→ **What you will do**
Copy nothing but the lines from the one containing "How many groups of dots/shapes are there?" through the last line of the records, repeated exactly and without pictures.
•••••
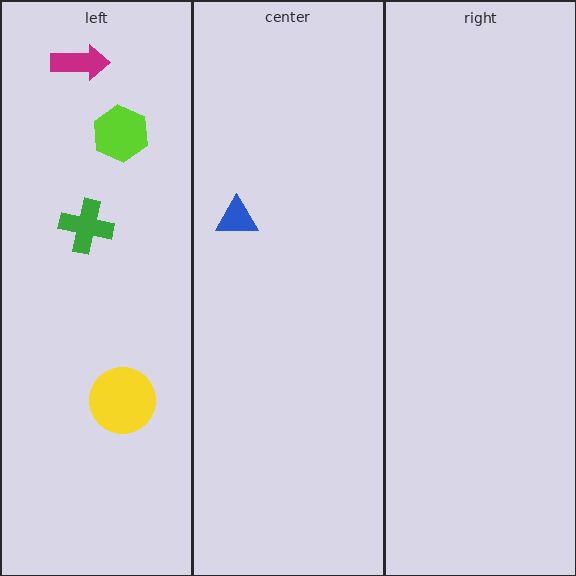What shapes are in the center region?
The blue triangle.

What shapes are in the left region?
The magenta arrow, the green cross, the yellow circle, the lime hexagon.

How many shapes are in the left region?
4.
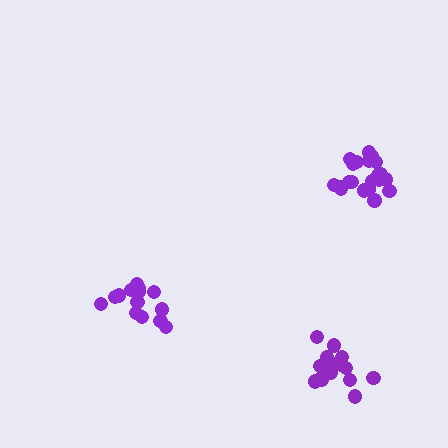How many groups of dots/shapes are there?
There are 3 groups.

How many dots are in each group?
Group 1: 15 dots, Group 2: 21 dots, Group 3: 18 dots (54 total).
•••••
→ **Result for this exercise**
How many groups of dots/shapes are there?
There are 3 groups.

How many dots are in each group?
Group 1: 15 dots, Group 2: 21 dots, Group 3: 18 dots (54 total).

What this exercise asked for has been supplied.